— Your objective —
Return the entries below in their exact form, leaving the pictures out.

[Visual perception records]
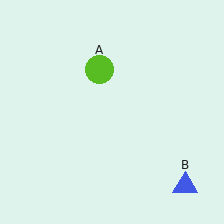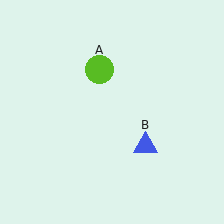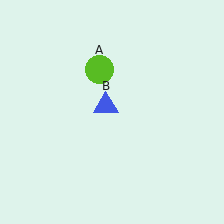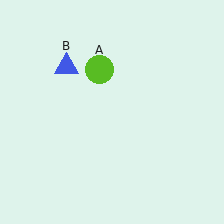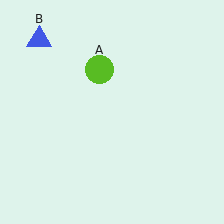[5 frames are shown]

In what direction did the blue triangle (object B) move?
The blue triangle (object B) moved up and to the left.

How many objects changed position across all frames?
1 object changed position: blue triangle (object B).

— Task solution —
[5 frames are shown]

In what direction did the blue triangle (object B) move?
The blue triangle (object B) moved up and to the left.

How many objects changed position across all frames?
1 object changed position: blue triangle (object B).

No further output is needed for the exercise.